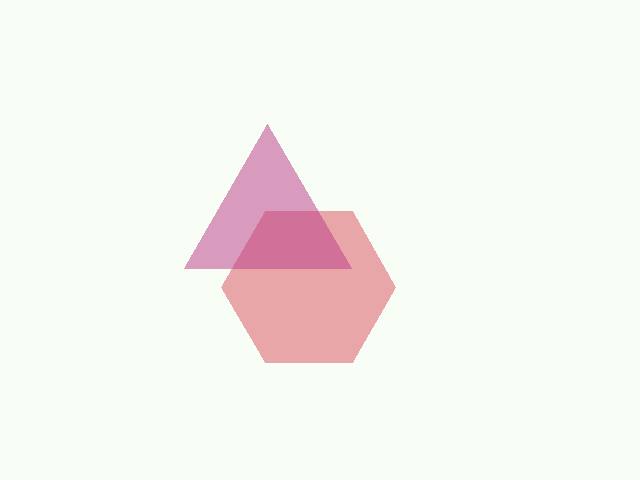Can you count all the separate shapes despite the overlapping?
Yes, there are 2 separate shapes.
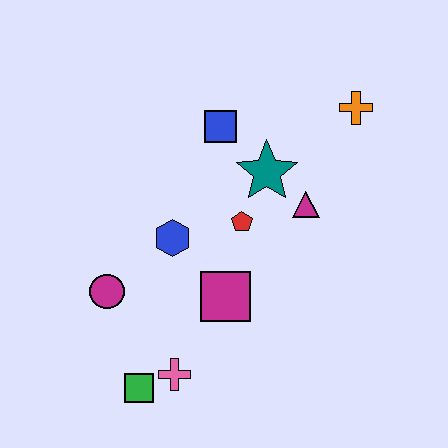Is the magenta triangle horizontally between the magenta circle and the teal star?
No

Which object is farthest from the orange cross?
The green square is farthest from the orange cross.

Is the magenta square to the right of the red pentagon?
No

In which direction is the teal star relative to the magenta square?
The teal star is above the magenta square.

* * *

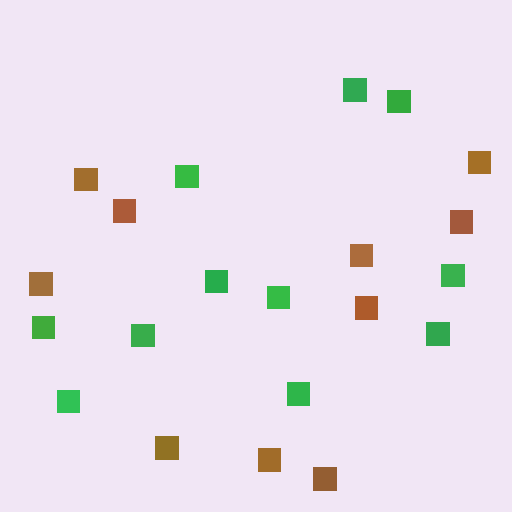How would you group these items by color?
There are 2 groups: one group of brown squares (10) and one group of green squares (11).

--

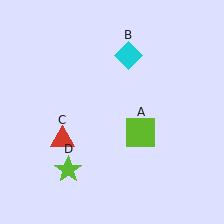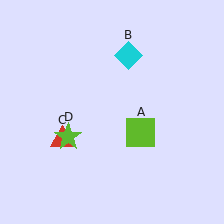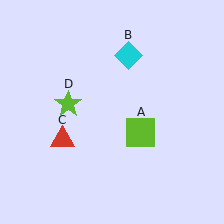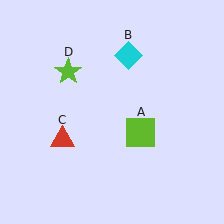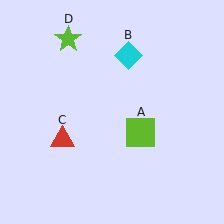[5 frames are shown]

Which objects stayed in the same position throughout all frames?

REQUIREMENTS
Exactly the lines from the one with "[5 frames are shown]" through the one with "Which objects stayed" are to be reproduced, and no pictures with them.

WRITTEN ANSWER
[5 frames are shown]

Which objects stayed in the same position throughout all frames?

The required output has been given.